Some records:
[start]
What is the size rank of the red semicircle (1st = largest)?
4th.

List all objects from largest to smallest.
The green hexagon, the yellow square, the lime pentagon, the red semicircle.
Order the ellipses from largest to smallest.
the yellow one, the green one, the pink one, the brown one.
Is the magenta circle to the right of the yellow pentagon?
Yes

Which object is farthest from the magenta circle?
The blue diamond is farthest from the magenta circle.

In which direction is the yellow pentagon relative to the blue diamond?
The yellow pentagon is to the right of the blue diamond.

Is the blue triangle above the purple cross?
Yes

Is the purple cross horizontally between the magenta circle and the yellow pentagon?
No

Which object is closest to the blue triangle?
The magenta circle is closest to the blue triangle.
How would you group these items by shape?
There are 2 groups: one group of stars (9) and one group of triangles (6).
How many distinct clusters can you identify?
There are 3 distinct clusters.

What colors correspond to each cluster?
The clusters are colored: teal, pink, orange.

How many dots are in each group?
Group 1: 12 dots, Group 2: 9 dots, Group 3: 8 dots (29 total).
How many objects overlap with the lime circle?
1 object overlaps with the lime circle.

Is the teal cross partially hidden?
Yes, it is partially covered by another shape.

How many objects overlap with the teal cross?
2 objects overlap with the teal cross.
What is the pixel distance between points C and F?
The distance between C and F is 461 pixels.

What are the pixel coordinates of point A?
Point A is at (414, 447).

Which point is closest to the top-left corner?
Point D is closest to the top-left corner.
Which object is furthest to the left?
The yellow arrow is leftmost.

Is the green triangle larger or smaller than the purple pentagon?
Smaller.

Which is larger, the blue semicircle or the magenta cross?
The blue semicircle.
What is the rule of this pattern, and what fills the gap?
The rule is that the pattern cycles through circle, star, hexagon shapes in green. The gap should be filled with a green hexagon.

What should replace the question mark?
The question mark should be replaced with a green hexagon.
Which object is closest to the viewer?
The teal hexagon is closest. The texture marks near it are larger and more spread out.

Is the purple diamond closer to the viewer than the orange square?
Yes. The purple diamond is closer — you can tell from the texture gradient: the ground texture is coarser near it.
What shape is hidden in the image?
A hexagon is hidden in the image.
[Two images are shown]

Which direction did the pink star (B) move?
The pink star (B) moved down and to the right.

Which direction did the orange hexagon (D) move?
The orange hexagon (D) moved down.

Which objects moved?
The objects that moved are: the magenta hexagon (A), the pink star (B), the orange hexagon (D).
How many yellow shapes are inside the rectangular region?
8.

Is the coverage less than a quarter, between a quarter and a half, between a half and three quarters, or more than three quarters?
[end]
*Task statement:* Retype all of the entries precisely as they are.

*Finished answer:*
What is the size rank of the red semicircle (1st = largest)?
4th.

List all objects from largest to smallest.
The green hexagon, the yellow square, the lime pentagon, the red semicircle.
Order the ellipses from largest to smallest.
the yellow one, the green one, the pink one, the brown one.
Is the magenta circle to the right of the yellow pentagon?
Yes

Which object is farthest from the magenta circle?
The blue diamond is farthest from the magenta circle.

In which direction is the yellow pentagon relative to the blue diamond?
The yellow pentagon is to the right of the blue diamond.

Is the blue triangle above the purple cross?
Yes

Is the purple cross horizontally between the magenta circle and the yellow pentagon?
No

Which object is closest to the blue triangle?
The magenta circle is closest to the blue triangle.
How would you group these items by shape?
There are 2 groups: one group of stars (9) and one group of triangles (6).
How many distinct clusters can you identify?
There are 3 distinct clusters.

What colors correspond to each cluster?
The clusters are colored: teal, pink, orange.

How many dots are in each group?
Group 1: 12 dots, Group 2: 9 dots, Group 3: 8 dots (29 total).
How many objects overlap with the lime circle?
1 object overlaps with the lime circle.

Is the teal cross partially hidden?
Yes, it is partially covered by another shape.

How many objects overlap with the teal cross?
2 objects overlap with the teal cross.
What is the pixel distance between points C and F?
The distance between C and F is 461 pixels.

What are the pixel coordinates of point A?
Point A is at (414, 447).

Which point is closest to the top-left corner?
Point D is closest to the top-left corner.
Which object is furthest to the left?
The yellow arrow is leftmost.

Is the green triangle larger or smaller than the purple pentagon?
Smaller.

Which is larger, the blue semicircle or the magenta cross?
The blue semicircle.
What is the rule of this pattern, and what fills the gap?
The rule is that the pattern cycles through circle, star, hexagon shapes in green. The gap should be filled with a green hexagon.

What should replace the question mark?
The question mark should be replaced with a green hexagon.
Which object is closest to the viewer?
The teal hexagon is closest. The texture marks near it are larger and more spread out.

Is the purple diamond closer to the viewer than the orange square?
Yes. The purple diamond is closer — you can tell from the texture gradient: the ground texture is coarser near it.
What shape is hidden in the image?
A hexagon is hidden in the image.
[Two images are shown]

Which direction did the pink star (B) move?
The pink star (B) moved down and to the right.

Which direction did the orange hexagon (D) move?
The orange hexagon (D) moved down.

Which objects moved?
The objects that moved are: the magenta hexagon (A), the pink star (B), the orange hexagon (D).
How many yellow shapes are inside the rectangular region?
8.

Is the coverage less than a quarter, between a quarter and a half, between a half and three quarters, or more than three quarters?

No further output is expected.